**WHAT YOU HAVE TO DO:**
Everything from the line containing "How many degrees" through the line containing "How many sides does the implied figure have?" should be repeated exactly, and nothing else from the data.

**EXTRACTED DATA:**
-------------------------

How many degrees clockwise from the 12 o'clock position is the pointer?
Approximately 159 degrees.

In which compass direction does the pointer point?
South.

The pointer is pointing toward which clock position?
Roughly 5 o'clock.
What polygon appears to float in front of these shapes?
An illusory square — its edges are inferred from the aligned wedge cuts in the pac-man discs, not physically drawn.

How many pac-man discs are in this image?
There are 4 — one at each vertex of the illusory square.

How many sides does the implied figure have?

-------------------------

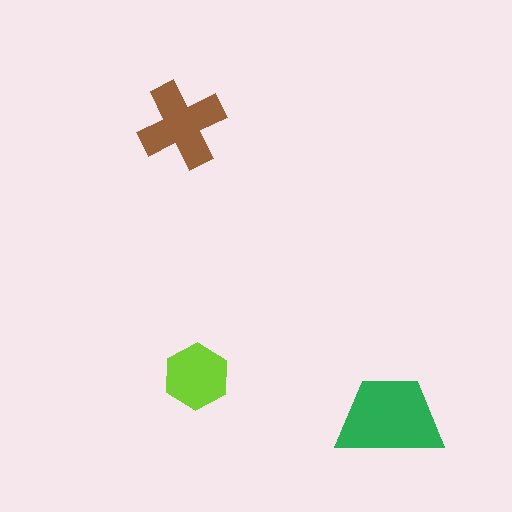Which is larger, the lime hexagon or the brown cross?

-------------------------

**FINAL RESULT:**
How many degrees clockwise from the 12 o'clock position is the pointer?
Approximately 159 degrees.

In which compass direction does the pointer point?
South.

The pointer is pointing toward which clock position?
Roughly 5 o'clock.
What polygon appears to float in front of these shapes?
An illusory square — its edges are inferred from the aligned wedge cuts in the pac-man discs, not physically drawn.

How many pac-man discs are in this image?
There are 4 — one at each vertex of the illusory square.

How many sides does the implied figure have?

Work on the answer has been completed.